(Data entries about shape features)
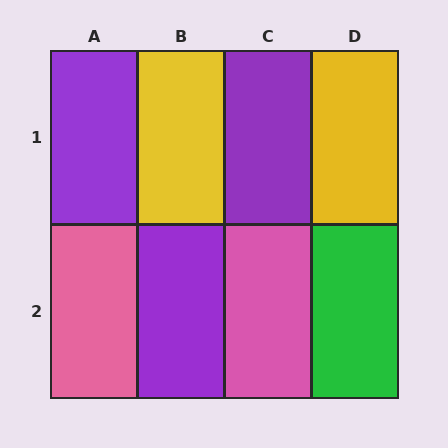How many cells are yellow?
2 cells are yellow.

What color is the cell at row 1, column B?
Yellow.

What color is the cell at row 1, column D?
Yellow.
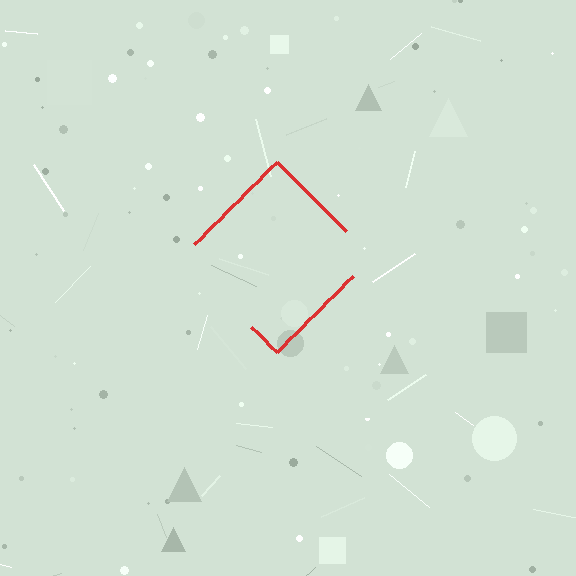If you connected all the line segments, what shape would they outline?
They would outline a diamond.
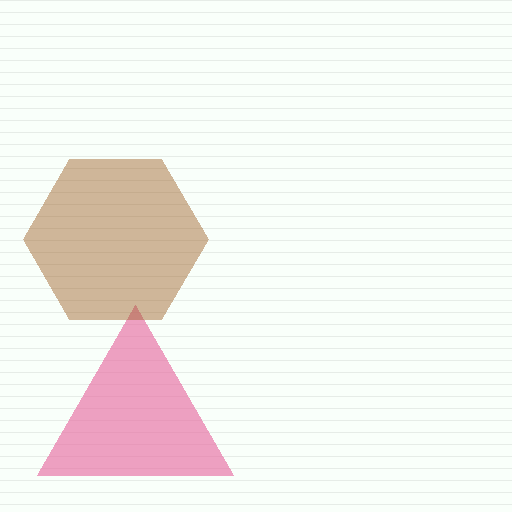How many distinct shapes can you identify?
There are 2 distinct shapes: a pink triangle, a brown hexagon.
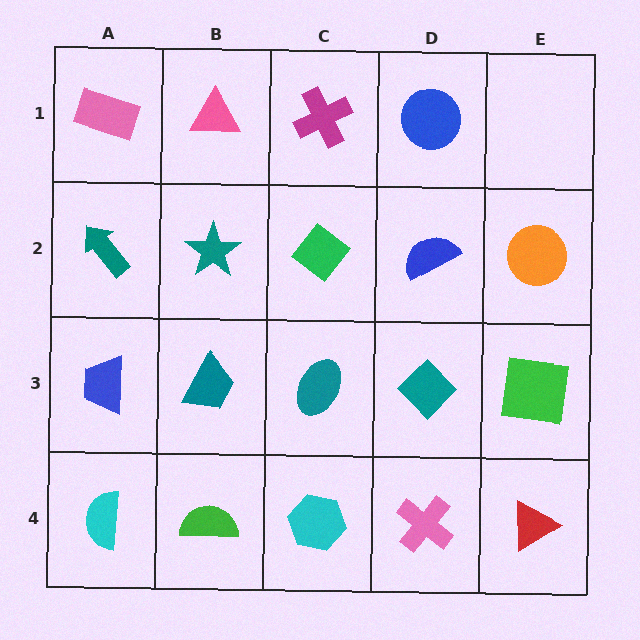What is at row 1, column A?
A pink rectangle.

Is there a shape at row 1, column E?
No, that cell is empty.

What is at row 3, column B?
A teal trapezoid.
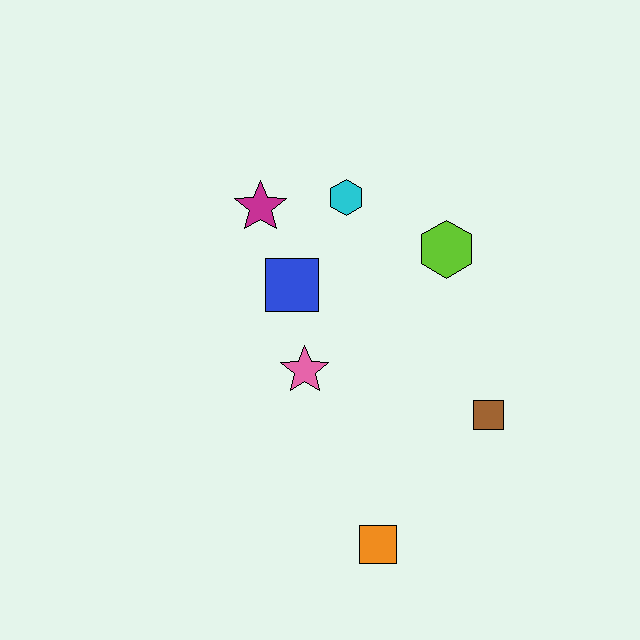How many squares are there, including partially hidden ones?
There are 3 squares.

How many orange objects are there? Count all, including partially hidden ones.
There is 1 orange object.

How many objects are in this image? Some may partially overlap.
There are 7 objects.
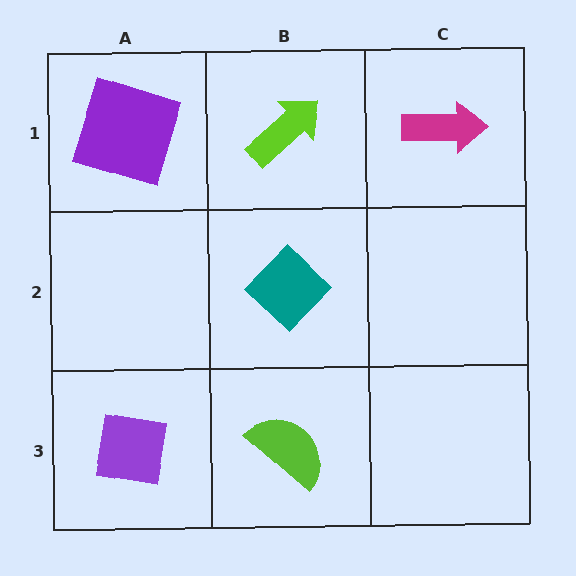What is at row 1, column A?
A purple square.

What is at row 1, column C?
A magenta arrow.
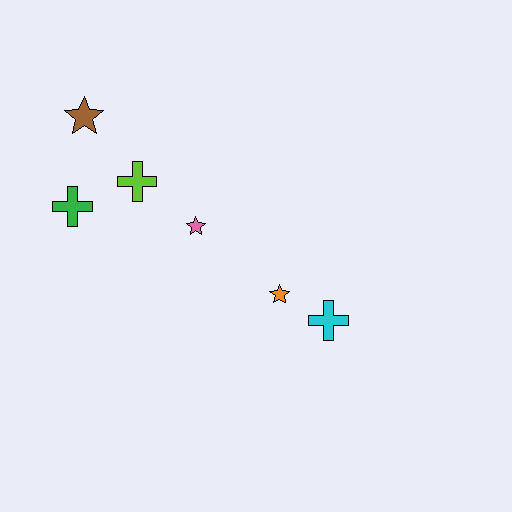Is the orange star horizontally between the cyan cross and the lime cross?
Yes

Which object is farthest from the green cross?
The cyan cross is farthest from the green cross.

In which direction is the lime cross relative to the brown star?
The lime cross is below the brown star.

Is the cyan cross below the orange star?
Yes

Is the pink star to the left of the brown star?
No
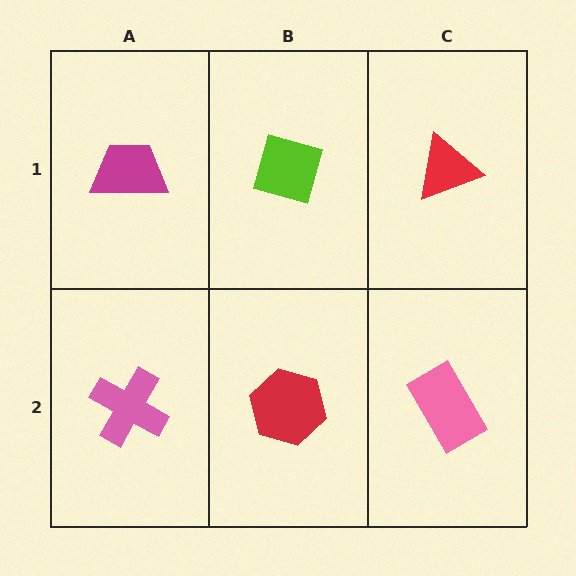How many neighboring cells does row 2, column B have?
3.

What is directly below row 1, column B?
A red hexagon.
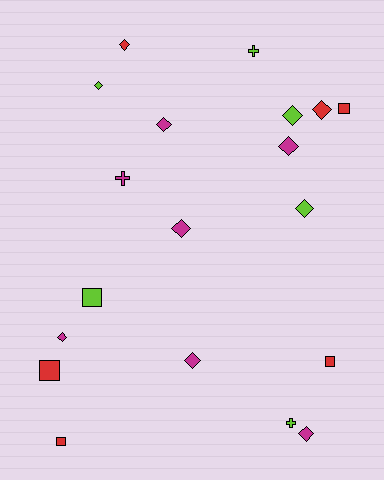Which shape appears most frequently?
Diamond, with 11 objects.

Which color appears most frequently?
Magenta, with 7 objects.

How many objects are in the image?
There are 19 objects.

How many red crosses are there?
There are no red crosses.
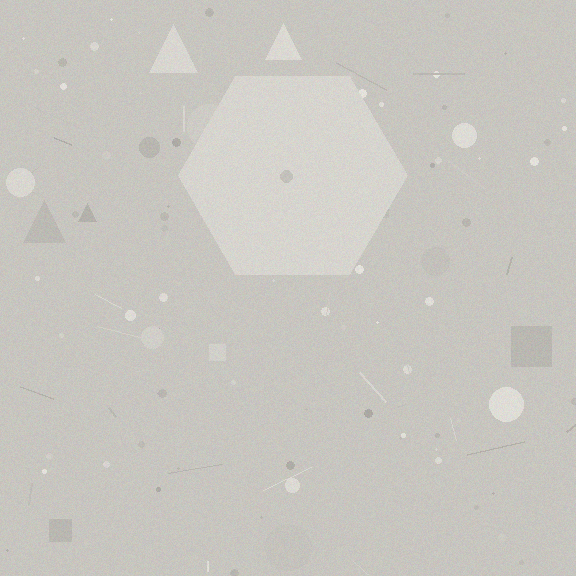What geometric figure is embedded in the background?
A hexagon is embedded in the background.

==

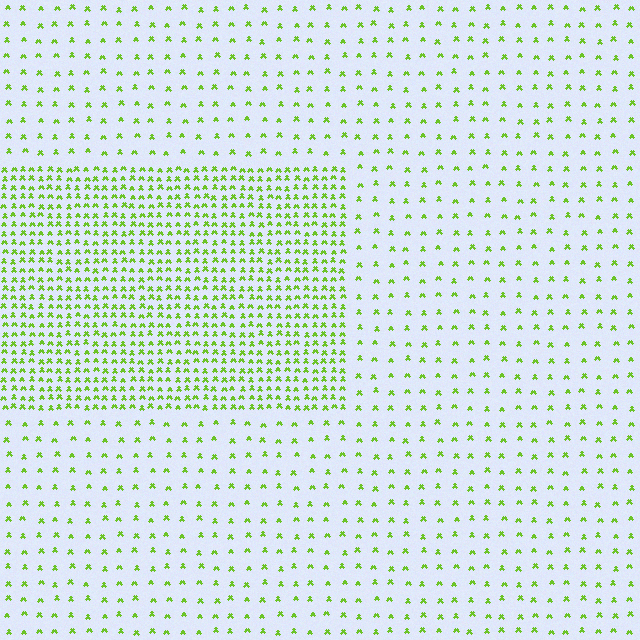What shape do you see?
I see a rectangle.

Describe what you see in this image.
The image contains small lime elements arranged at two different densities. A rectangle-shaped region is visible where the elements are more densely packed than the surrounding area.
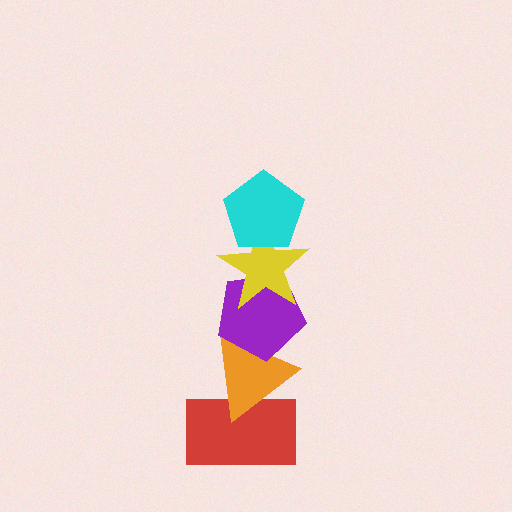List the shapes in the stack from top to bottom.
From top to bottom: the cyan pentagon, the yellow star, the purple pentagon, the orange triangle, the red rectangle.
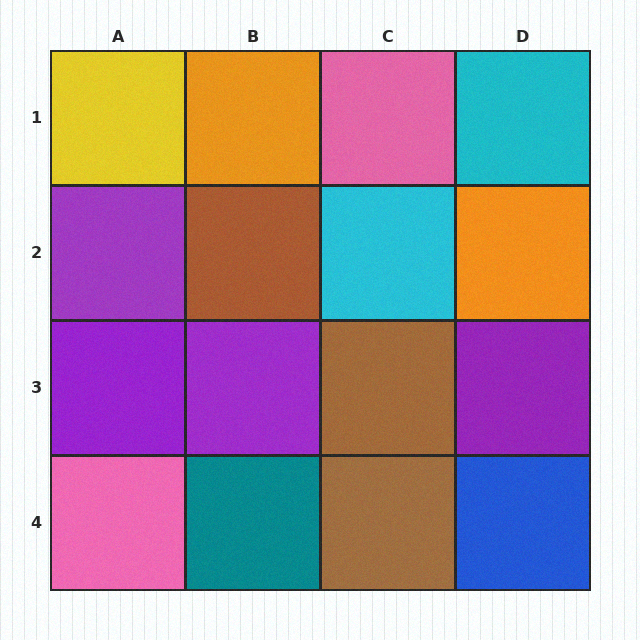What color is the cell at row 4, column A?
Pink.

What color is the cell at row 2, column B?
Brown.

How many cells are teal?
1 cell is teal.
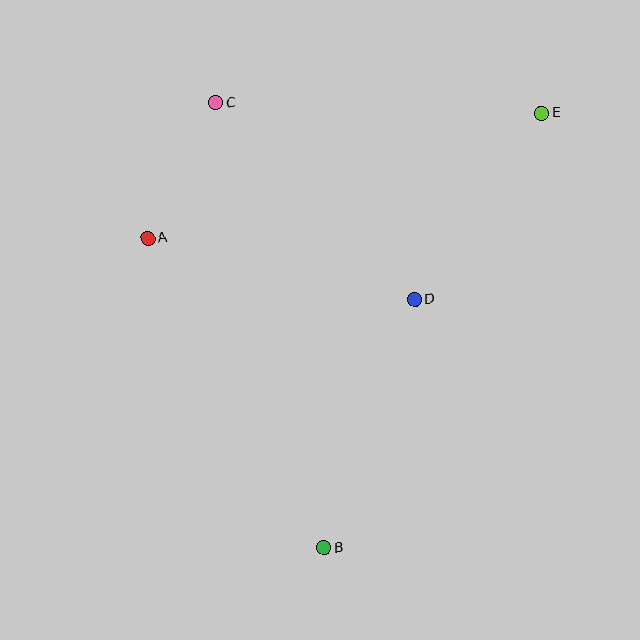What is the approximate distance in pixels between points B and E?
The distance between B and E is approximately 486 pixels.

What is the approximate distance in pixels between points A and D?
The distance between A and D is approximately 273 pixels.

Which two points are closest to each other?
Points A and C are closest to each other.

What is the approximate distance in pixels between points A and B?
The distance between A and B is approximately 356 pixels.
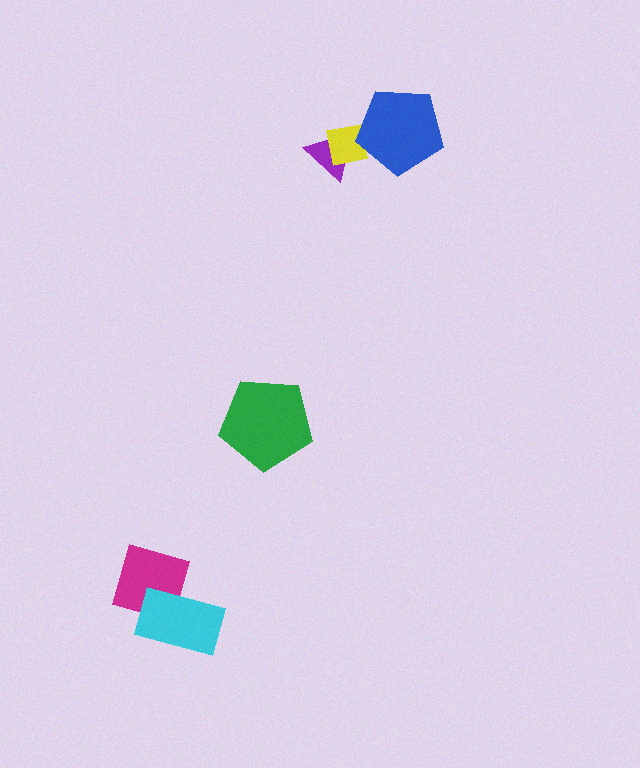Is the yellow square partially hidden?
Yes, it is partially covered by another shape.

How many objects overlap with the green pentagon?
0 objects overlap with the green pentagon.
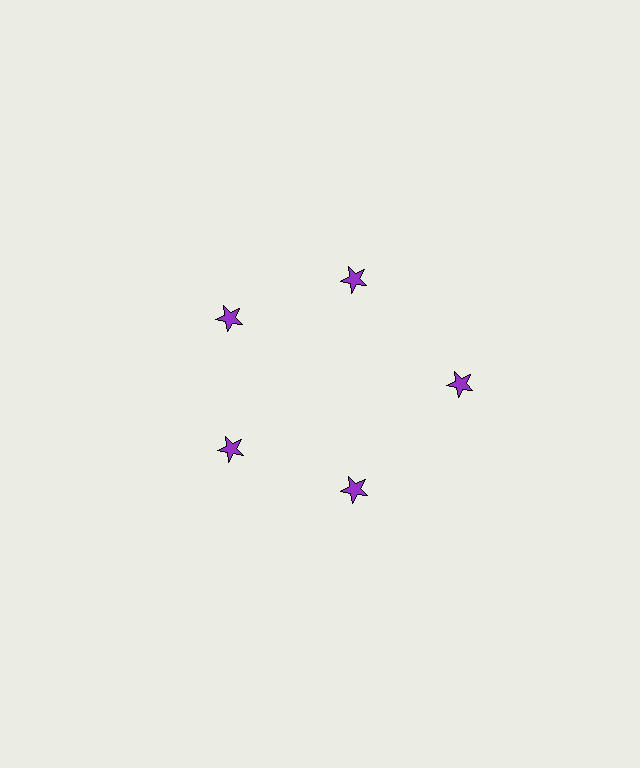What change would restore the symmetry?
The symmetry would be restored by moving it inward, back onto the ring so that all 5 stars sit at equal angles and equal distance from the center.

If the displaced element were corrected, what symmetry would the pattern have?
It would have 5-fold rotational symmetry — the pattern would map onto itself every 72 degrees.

--

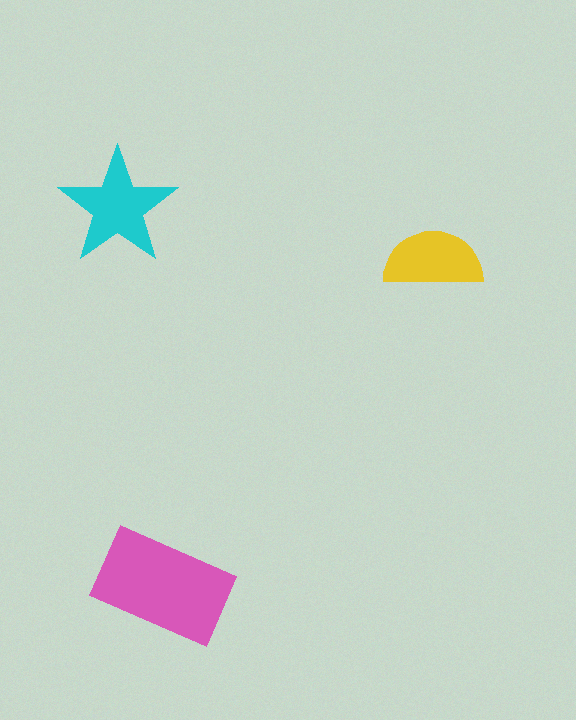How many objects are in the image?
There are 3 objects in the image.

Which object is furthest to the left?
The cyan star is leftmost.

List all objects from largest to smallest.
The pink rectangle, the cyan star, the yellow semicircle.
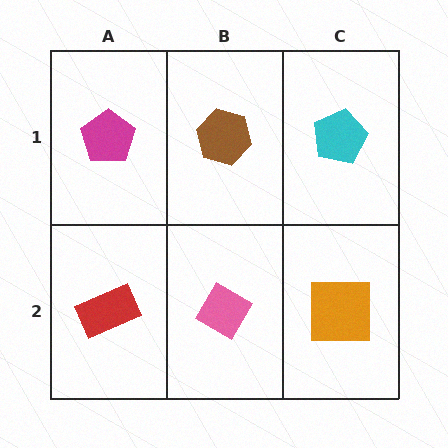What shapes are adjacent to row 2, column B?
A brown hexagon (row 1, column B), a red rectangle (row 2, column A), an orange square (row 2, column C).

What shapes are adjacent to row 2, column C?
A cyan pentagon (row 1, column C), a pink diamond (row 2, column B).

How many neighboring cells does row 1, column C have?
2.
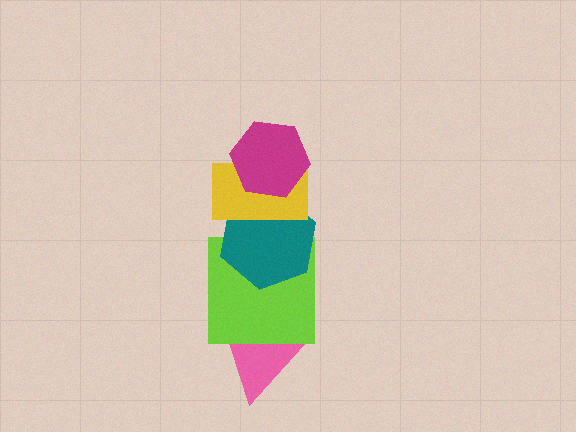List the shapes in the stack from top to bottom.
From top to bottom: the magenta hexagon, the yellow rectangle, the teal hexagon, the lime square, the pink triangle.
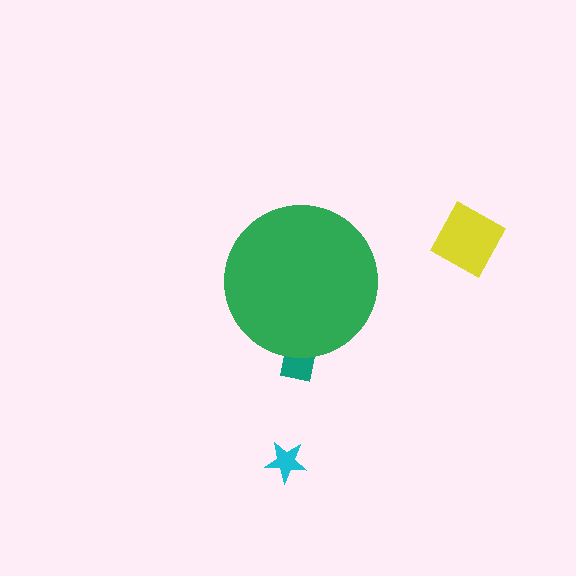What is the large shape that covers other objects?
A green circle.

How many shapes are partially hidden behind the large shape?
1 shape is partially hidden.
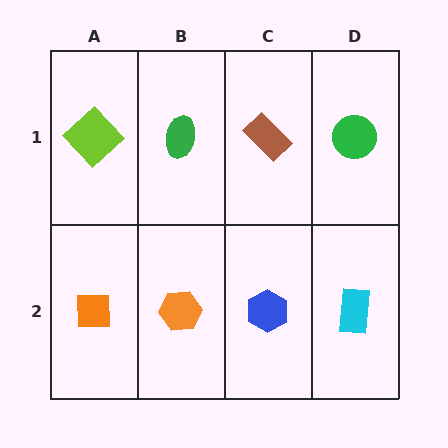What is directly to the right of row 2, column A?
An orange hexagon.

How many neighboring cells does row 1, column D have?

_Task objective_: Using the data above, transcribe exactly the lines between those containing "How many neighboring cells does row 1, column C" and "How many neighboring cells does row 1, column D", inclusive, and leave every picture behind.

_Response to this exercise_:
How many neighboring cells does row 1, column C have?
2.
List the shapes in the stack from top to bottom.
From top to bottom: the magenta hexagon, the yellow rectangle, the teal hexagon, the lime square, the pink triangle.
What is the large shape that covers other objects?
A green circle.

How many shapes are partially hidden behind the large shape?
1 shape is partially hidden.
What is directly to the right of row 2, column A?
An orange hexagon.

How many neighboring cells does row 1, column D have?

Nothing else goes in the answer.